* [Your assignment]
Transcribe only the lines of the listing below from the one holding "Which color takes up the most area?" through the one holding "What color is the cell at row 3, column B?", inclusive, without any change.

* [Data shown]
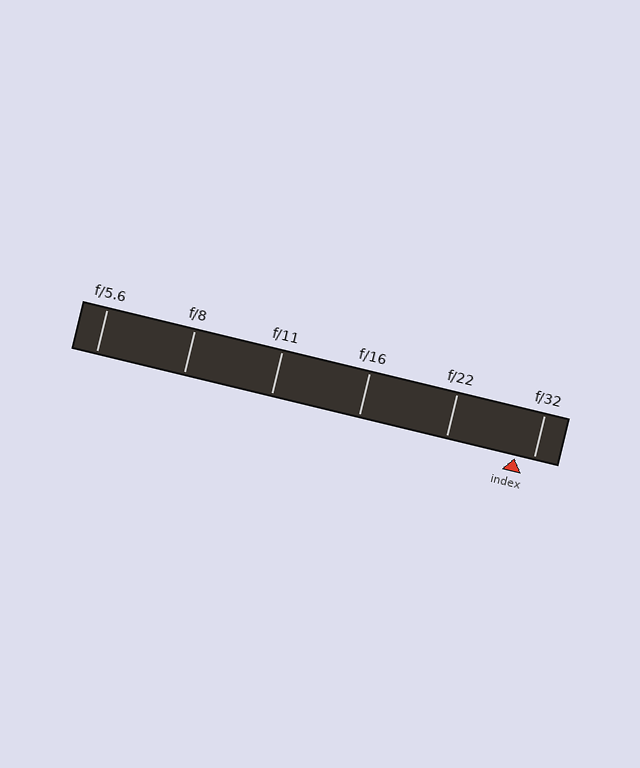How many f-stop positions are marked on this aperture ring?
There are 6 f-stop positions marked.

==

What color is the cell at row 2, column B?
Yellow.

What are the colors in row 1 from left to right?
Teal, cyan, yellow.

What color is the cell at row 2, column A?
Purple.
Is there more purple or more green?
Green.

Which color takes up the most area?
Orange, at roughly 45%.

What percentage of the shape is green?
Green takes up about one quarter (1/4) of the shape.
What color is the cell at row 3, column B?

...

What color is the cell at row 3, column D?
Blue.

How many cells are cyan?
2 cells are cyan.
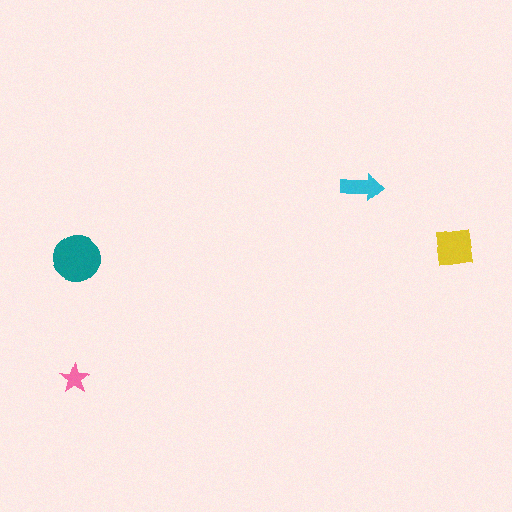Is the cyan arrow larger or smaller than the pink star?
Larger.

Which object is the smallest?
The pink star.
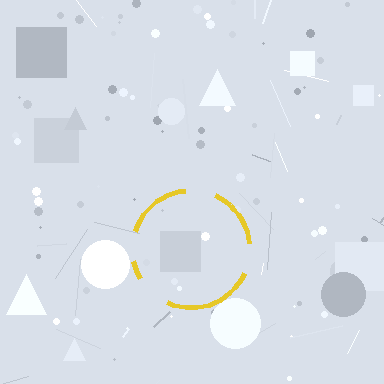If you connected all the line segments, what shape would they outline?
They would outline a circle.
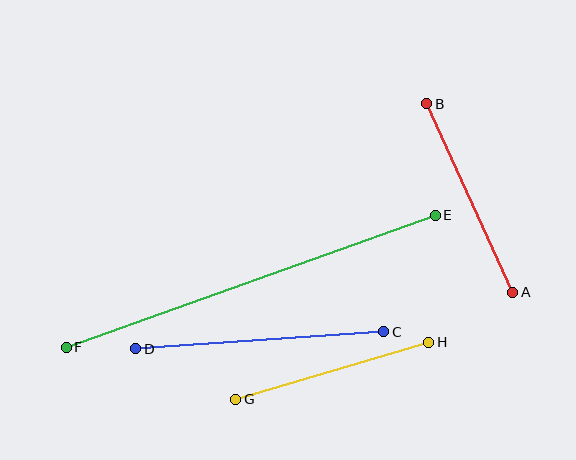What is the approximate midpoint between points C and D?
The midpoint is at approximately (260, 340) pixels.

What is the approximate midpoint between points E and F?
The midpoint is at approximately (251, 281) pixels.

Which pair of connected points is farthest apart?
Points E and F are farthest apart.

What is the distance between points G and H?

* [Response box]
Which color takes up the most area?
Orange, at roughly 45%.

What percentage of the shape is green?
Green takes up about one quarter (1/4) of the shape.
What color is the cell at row 3, column B?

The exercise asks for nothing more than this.